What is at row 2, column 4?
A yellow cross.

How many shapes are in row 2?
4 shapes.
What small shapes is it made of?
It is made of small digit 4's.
────────
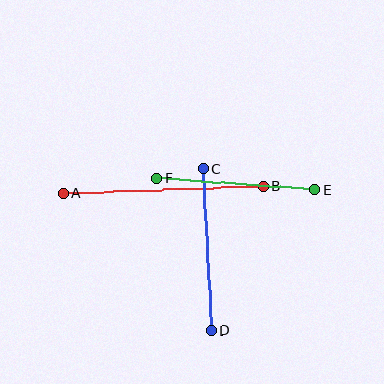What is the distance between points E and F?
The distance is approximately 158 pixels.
────────
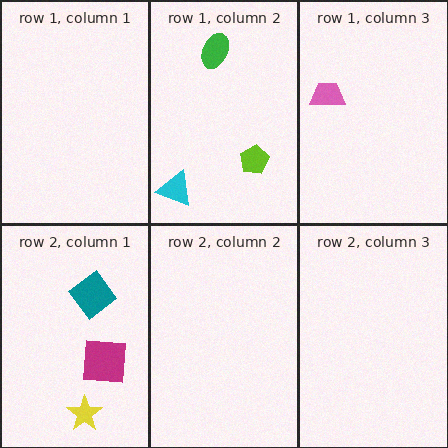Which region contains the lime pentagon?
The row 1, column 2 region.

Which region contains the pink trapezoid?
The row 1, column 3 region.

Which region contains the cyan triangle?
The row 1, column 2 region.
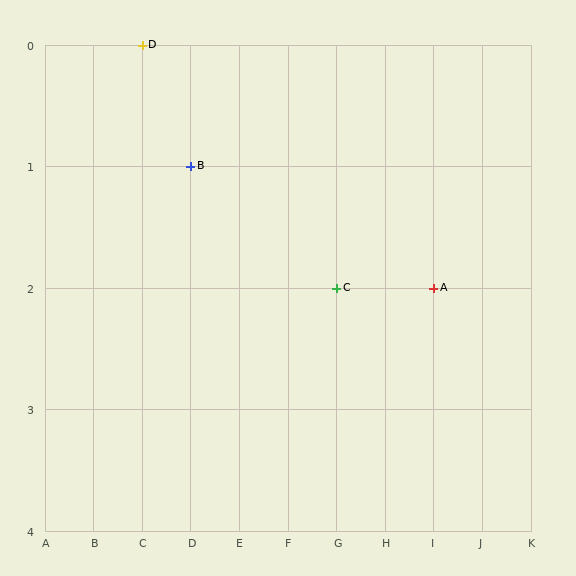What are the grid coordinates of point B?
────────
### What you need to do
Only the lines from the one holding "Which region contains the cyan triangle?" to the one holding "What are the grid coordinates of point B?" should be returned, both included and exactly as written, with no pictures.

### Response
Which region contains the cyan triangle?
The row 1, column 2 region.
What are the grid coordinates of point B?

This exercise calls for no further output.